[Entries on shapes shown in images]
.....

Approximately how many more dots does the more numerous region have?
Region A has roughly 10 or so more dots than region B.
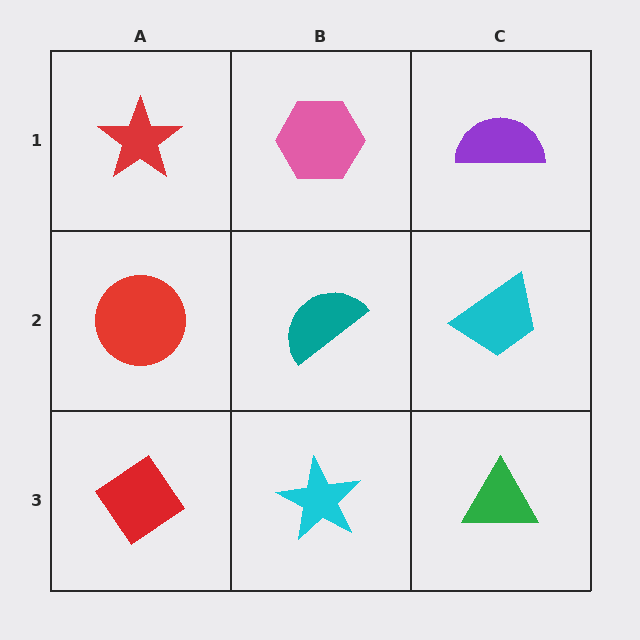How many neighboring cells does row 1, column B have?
3.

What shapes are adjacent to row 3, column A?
A red circle (row 2, column A), a cyan star (row 3, column B).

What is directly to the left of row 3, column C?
A cyan star.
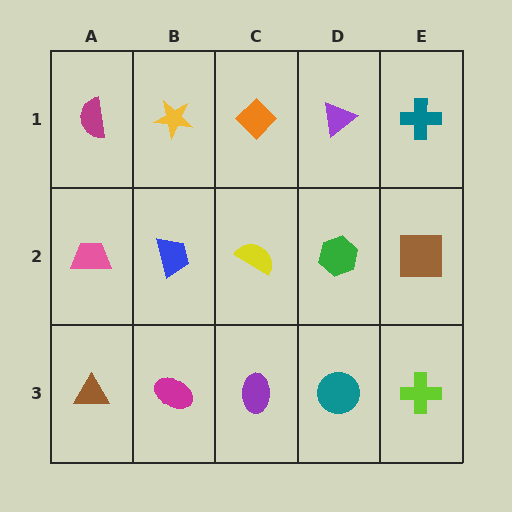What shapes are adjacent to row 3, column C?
A yellow semicircle (row 2, column C), a magenta ellipse (row 3, column B), a teal circle (row 3, column D).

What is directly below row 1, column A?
A pink trapezoid.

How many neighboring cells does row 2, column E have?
3.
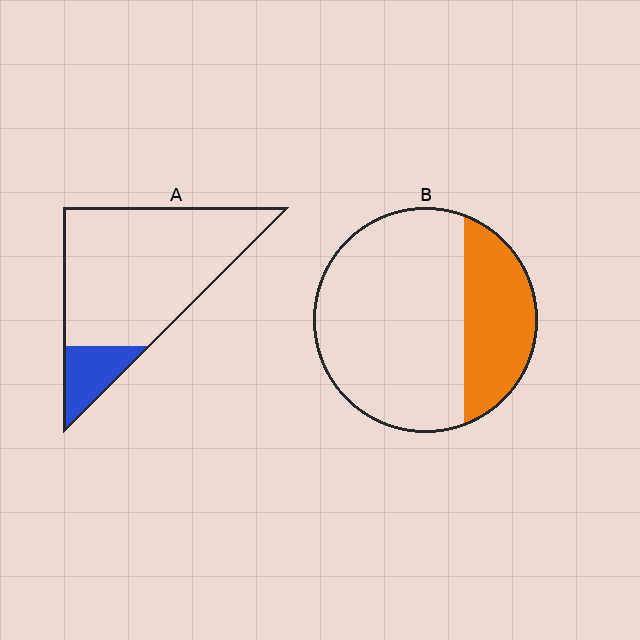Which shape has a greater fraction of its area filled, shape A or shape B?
Shape B.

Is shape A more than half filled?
No.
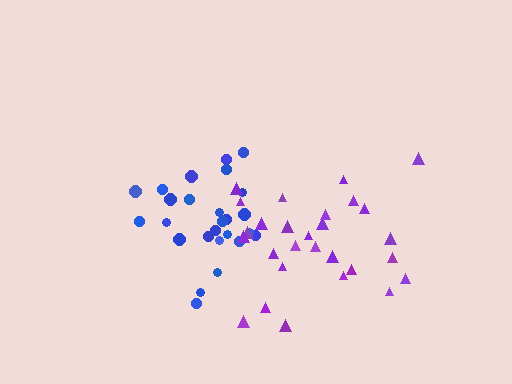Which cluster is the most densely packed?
Blue.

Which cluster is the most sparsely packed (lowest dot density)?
Purple.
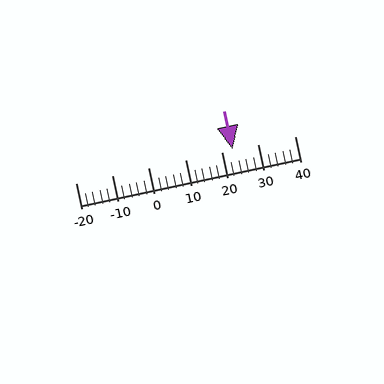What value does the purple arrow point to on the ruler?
The purple arrow points to approximately 23.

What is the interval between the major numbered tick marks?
The major tick marks are spaced 10 units apart.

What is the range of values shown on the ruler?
The ruler shows values from -20 to 40.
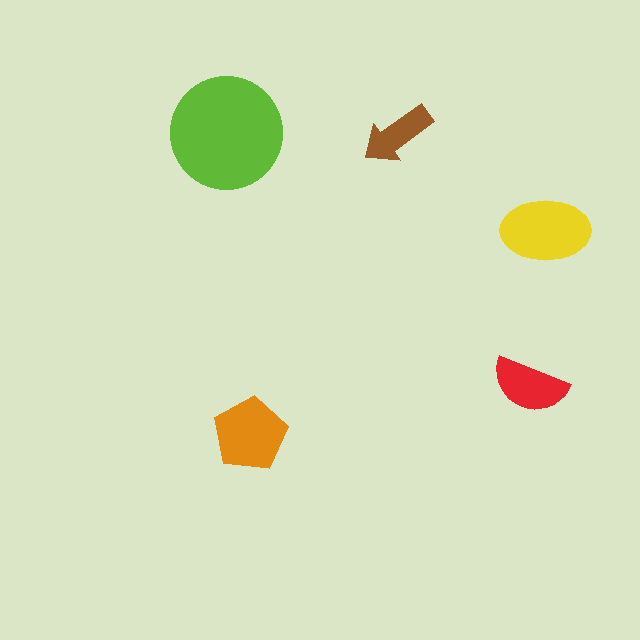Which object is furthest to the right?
The yellow ellipse is rightmost.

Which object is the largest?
The lime circle.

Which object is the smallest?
The brown arrow.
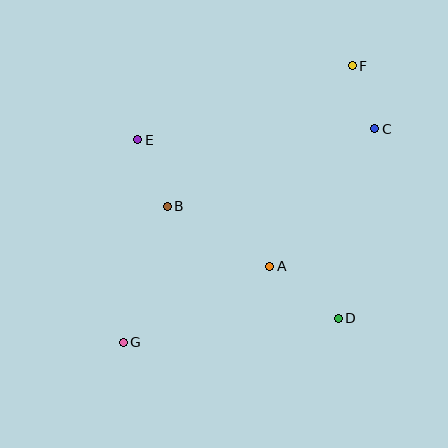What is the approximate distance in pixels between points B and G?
The distance between B and G is approximately 143 pixels.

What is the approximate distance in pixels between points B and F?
The distance between B and F is approximately 232 pixels.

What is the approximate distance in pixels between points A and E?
The distance between A and E is approximately 183 pixels.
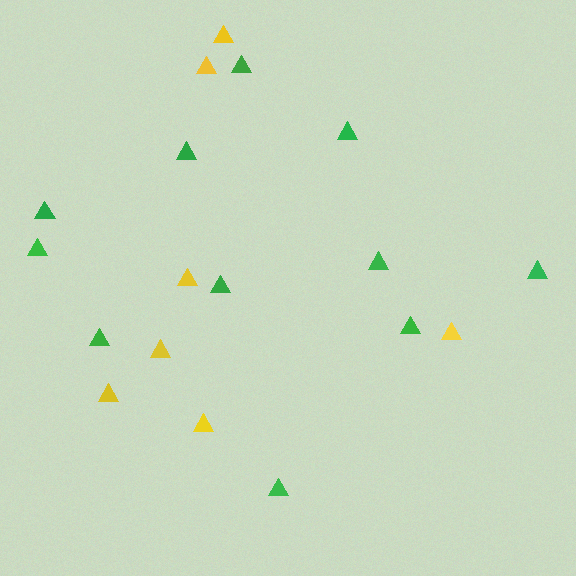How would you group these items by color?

.....

EXERCISE.
Print, word for word, every entry shown above; the pictures stay out.

ANSWER TO THIS TASK.
Approximately how many more dots does the more numerous region have?
Region A has roughly 10 or so more dots than region B.
How many neighboring cells does row 1, column B have?
3.

What shapes are adjacent to row 3, column A?
A red circle (row 2, column A), a cyan star (row 3, column B).

What is directly to the left of row 3, column C?
A cyan star.
What shapes are adjacent to row 3, column C?
A yellow semicircle (row 2, column C), a magenta ellipse (row 3, column B), a teal circle (row 3, column D).

What is directly below row 1, column A?
A pink trapezoid.

How many neighboring cells does row 2, column E have?
3.
Which shape has a greater fraction of its area filled, shape A or shape B?
Shape B.

Is shape A more than half filled?
No.
Which cluster is the most densely packed?
Blue.

Which cluster is the most sparsely packed (lowest dot density)?
Purple.
What value does the purple arrow point to on the ruler?
The purple arrow points to approximately 23.

What is the interval between the major numbered tick marks?
The major tick marks are spaced 10 units apart.

What is the range of values shown on the ruler?
The ruler shows values from -20 to 40.
Which object is furthest to the right?
The yellow ellipse is rightmost.

Which object is the largest?
The lime circle.

Which object is the smallest?
The brown arrow.
What is the approximate distance in pixels between points B and G?
The distance between B and G is approximately 143 pixels.

What is the approximate distance in pixels between points B and F?
The distance between B and F is approximately 232 pixels.

What is the approximate distance in pixels between points A and E?
The distance between A and E is approximately 183 pixels.
How would you group these items by color?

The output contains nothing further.